Requirements
Extract the records in full, leaving every picture out.

The data

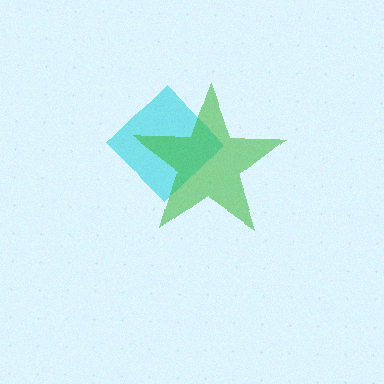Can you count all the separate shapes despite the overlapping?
Yes, there are 2 separate shapes.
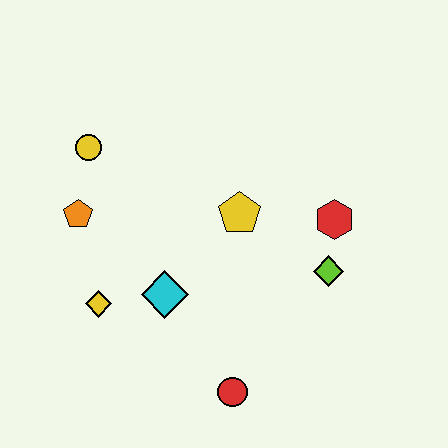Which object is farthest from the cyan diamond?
The red hexagon is farthest from the cyan diamond.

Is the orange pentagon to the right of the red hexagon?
No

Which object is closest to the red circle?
The cyan diamond is closest to the red circle.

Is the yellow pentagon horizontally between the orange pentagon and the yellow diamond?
No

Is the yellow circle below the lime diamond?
No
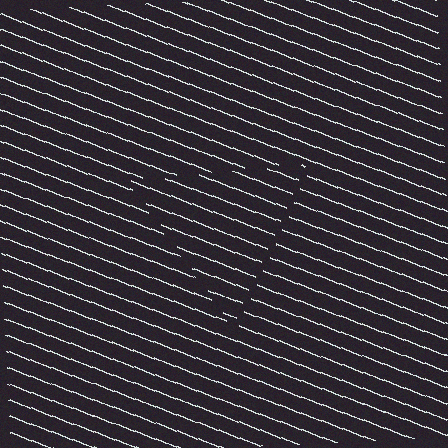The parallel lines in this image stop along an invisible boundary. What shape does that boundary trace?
An illusory triangle. The interior of the shape contains the same grating, shifted by half a period — the contour is defined by the phase discontinuity where line-ends from the inner and outer gratings abut.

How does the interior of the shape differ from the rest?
The interior of the shape contains the same grating, shifted by half a period — the contour is defined by the phase discontinuity where line-ends from the inner and outer gratings abut.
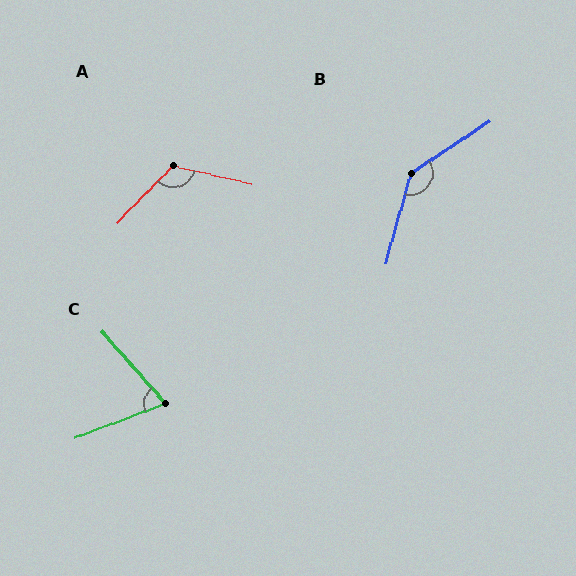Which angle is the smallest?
C, at approximately 69 degrees.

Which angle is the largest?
B, at approximately 139 degrees.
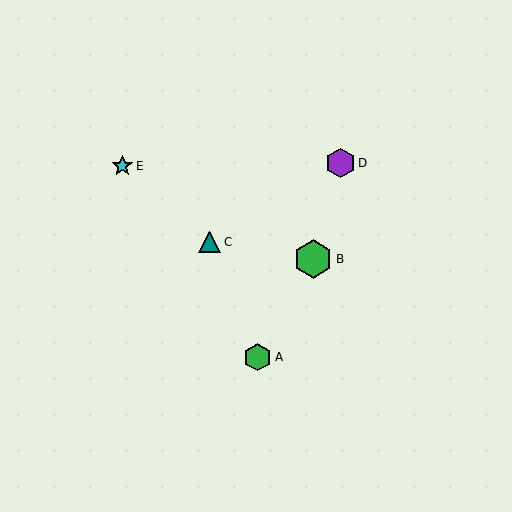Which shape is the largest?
The green hexagon (labeled B) is the largest.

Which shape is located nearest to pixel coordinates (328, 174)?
The purple hexagon (labeled D) at (341, 163) is nearest to that location.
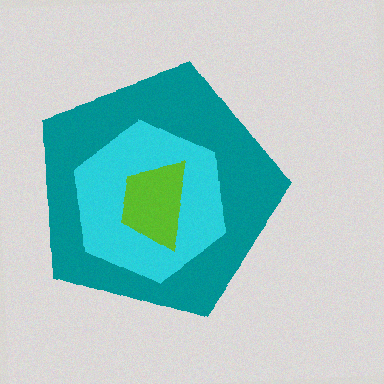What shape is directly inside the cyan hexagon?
The lime trapezoid.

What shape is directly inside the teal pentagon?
The cyan hexagon.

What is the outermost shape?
The teal pentagon.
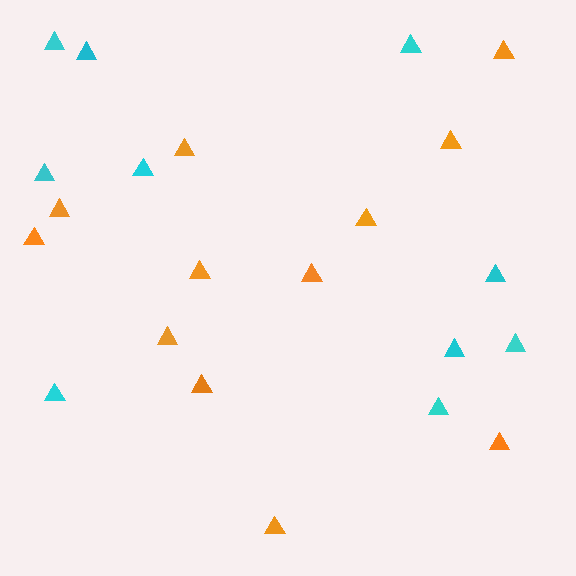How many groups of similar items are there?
There are 2 groups: one group of cyan triangles (10) and one group of orange triangles (12).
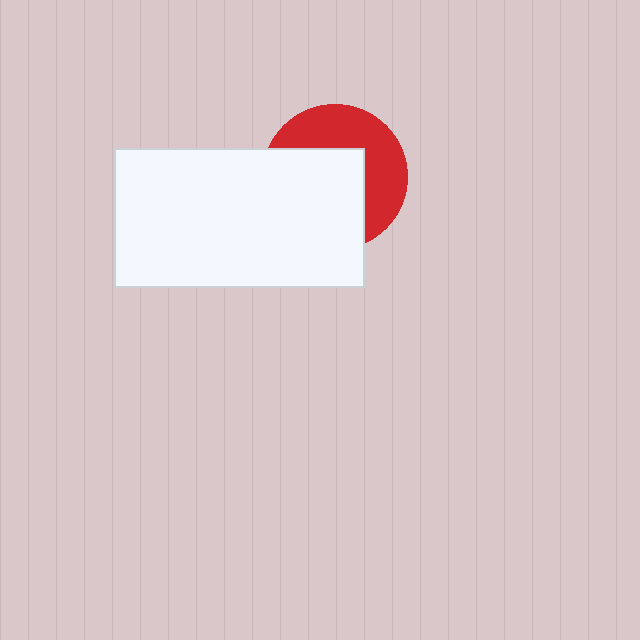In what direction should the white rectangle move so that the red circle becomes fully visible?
The white rectangle should move toward the lower-left. That is the shortest direction to clear the overlap and leave the red circle fully visible.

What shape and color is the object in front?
The object in front is a white rectangle.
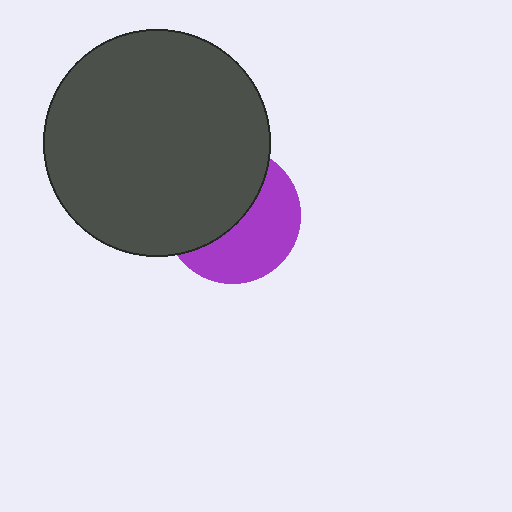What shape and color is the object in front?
The object in front is a dark gray circle.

Complete response
Can you count all the separate shapes despite the overlapping?
Yes, there are 2 separate shapes.
Which object is farthest from the cyan diamond?
The red hexagon is farthest from the cyan diamond.

Is the orange pentagon to the right of the red hexagon?
No

Which object is closest to the red circle?
The cyan diamond is closest to the red circle.

Is the yellow pentagon horizontally between the orange pentagon and the yellow diamond?
No

Is the yellow circle below the lime diamond?
No
The parallel lines in this image stop along an invisible boundary. What shape does that boundary trace?
An illusory triangle. The interior of the shape contains the same grating, shifted by half a period — the contour is defined by the phase discontinuity where line-ends from the inner and outer gratings abut.

How does the interior of the shape differ from the rest?
The interior of the shape contains the same grating, shifted by half a period — the contour is defined by the phase discontinuity where line-ends from the inner and outer gratings abut.
Which angle is the smallest?
C, at approximately 69 degrees.

Which angle is the largest?
B, at approximately 139 degrees.
Which shape is the largest?
The green hexagon (labeled B) is the largest.

Which shape is located nearest to pixel coordinates (328, 174)?
The purple hexagon (labeled D) at (341, 163) is nearest to that location.
What shape is directly inside the cyan hexagon?
The lime trapezoid.

What shape is directly inside the teal pentagon?
The cyan hexagon.

What is the outermost shape?
The teal pentagon.
How many groups of similar items are there?
There are 2 groups: one group of cyan triangles (10) and one group of orange triangles (12).
In what direction should the white rectangle move so that the red circle becomes fully visible?
The white rectangle should move toward the lower-left. That is the shortest direction to clear the overlap and leave the red circle fully visible.

What shape and color is the object in front?
The object in front is a white rectangle.
What shape and color is the object in front?
The object in front is a dark gray circle.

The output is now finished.